* Record excerpts
— START —
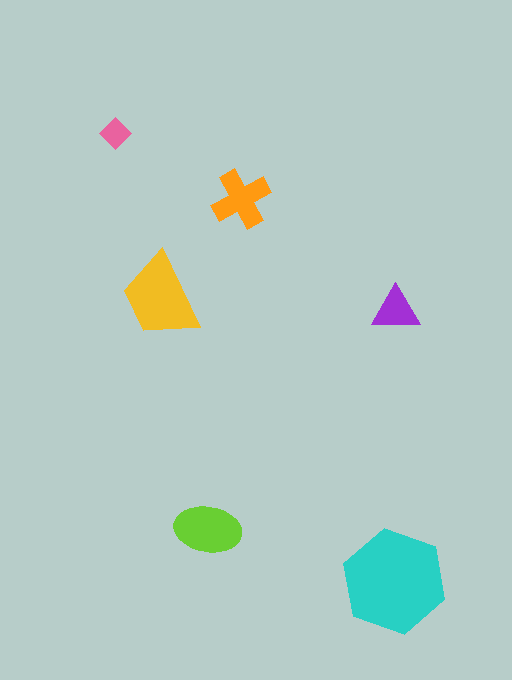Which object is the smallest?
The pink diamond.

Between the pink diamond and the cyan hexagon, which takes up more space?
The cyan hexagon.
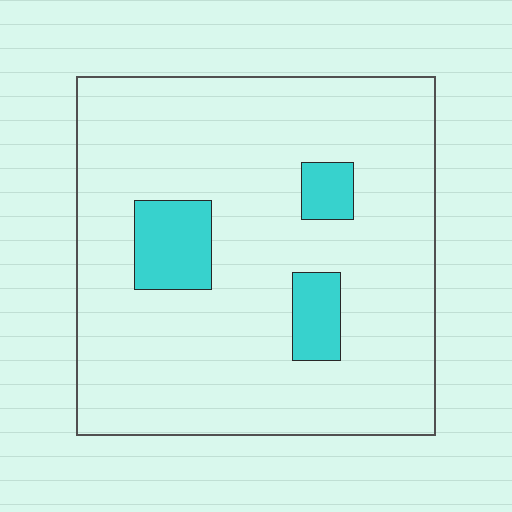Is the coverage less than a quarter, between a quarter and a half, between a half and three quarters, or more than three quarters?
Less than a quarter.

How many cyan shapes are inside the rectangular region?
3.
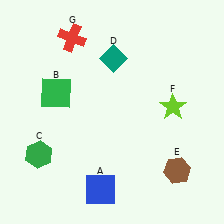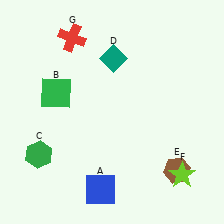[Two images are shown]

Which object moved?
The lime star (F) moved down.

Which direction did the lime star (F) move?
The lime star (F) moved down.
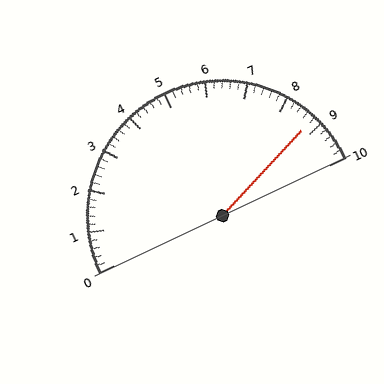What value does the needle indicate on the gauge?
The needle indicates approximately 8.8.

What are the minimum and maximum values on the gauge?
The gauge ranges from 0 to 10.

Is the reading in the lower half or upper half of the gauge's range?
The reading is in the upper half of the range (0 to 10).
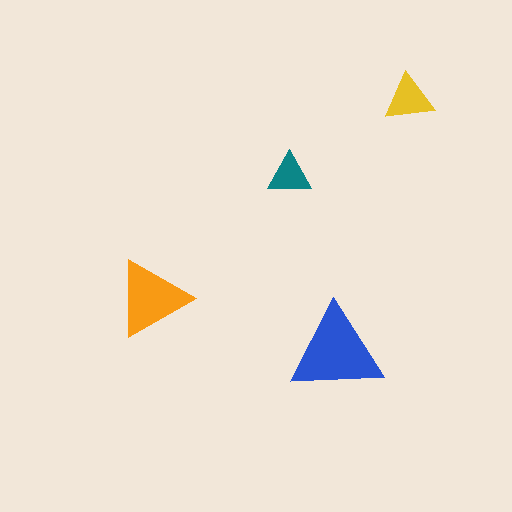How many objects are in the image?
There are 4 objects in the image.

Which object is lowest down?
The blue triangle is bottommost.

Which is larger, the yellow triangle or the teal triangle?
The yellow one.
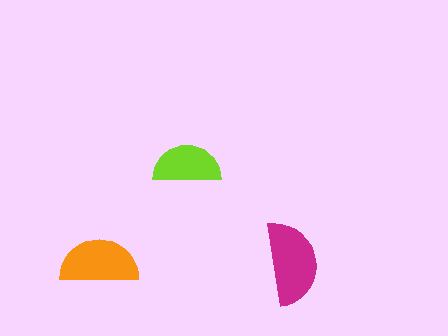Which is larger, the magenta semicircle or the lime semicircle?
— END —
* Aim of the task
Everything from the line with "Which object is lowest down?" through the final line of the records above should be written out exactly, minus the pictures.

* Output of the exercise
Which object is lowest down?
The blue triangle is bottommost.

Which is larger, the yellow triangle or the teal triangle?
The yellow one.
Which is larger, the magenta semicircle or the lime semicircle?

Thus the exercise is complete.